> [Prompt]
Return all of the entries word for word, but omit the pictures they contain.

· · · ·

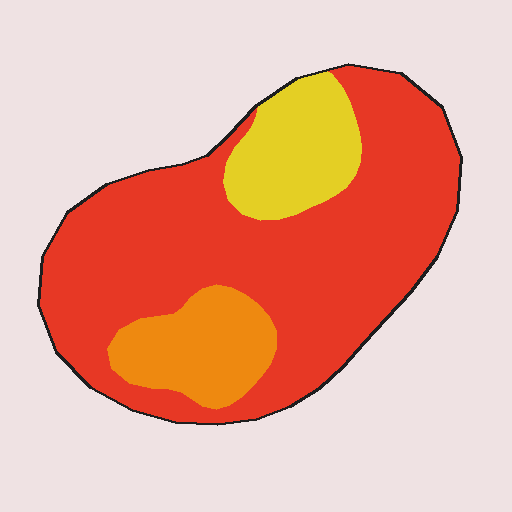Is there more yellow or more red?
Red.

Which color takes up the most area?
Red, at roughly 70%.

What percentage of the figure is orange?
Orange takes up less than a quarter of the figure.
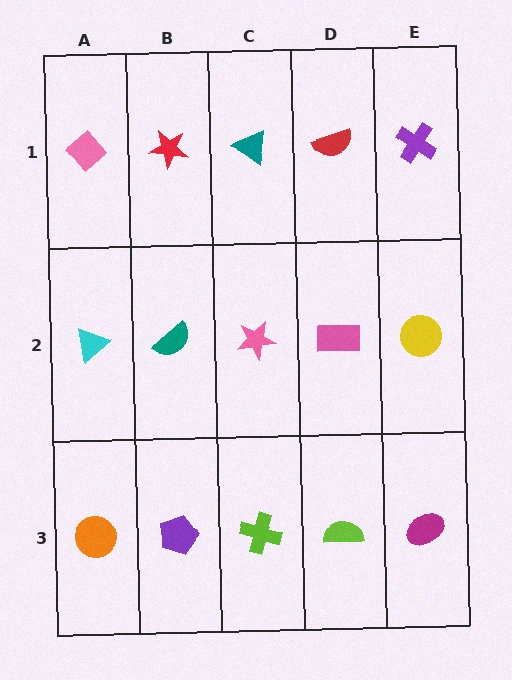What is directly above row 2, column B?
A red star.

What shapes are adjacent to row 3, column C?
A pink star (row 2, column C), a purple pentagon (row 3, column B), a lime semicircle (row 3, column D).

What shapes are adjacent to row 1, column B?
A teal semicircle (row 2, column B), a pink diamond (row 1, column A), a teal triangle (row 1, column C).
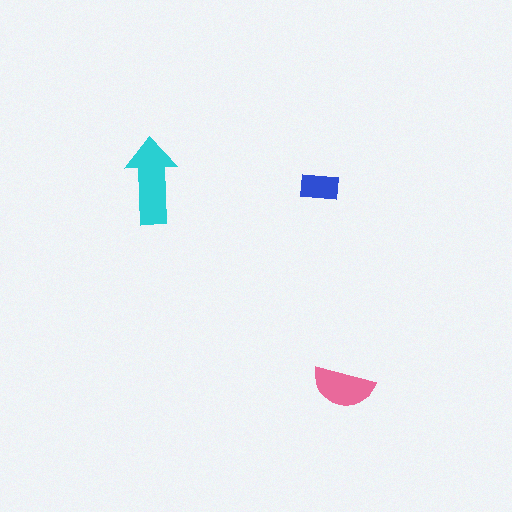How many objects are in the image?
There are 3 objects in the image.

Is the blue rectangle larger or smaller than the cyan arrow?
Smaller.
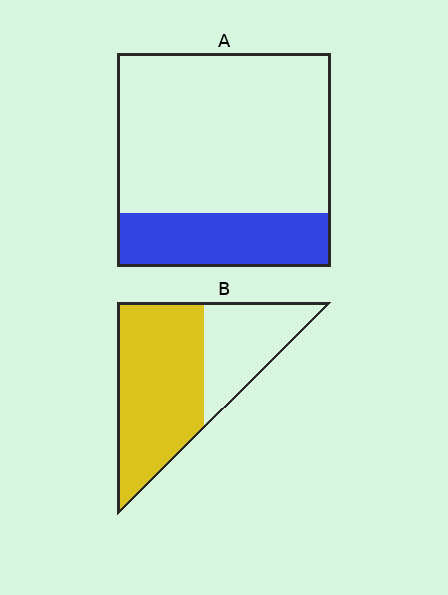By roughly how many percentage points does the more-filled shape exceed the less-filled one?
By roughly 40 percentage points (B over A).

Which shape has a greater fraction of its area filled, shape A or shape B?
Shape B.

· · · ·

> [Output of the task]
Is there more yellow or more red?
Red.

Which color takes up the most area?
Red, at roughly 70%.

What percentage of the figure is orange?
Orange takes up less than a quarter of the figure.
What is directly above row 2, column B?
A red star.

What shapes are adjacent to row 3, column C?
A pink star (row 2, column C), a purple pentagon (row 3, column B), a lime semicircle (row 3, column D).

What shapes are adjacent to row 1, column B?
A teal semicircle (row 2, column B), a pink diamond (row 1, column A), a teal triangle (row 1, column C).
How many objects are in the image?
There are 3 objects in the image.

Is the blue rectangle larger or smaller than the cyan arrow?
Smaller.
By roughly how many percentage points does the more-filled shape exceed the less-filled one?
By roughly 40 percentage points (B over A).

Which shape has a greater fraction of its area filled, shape A or shape B?
Shape B.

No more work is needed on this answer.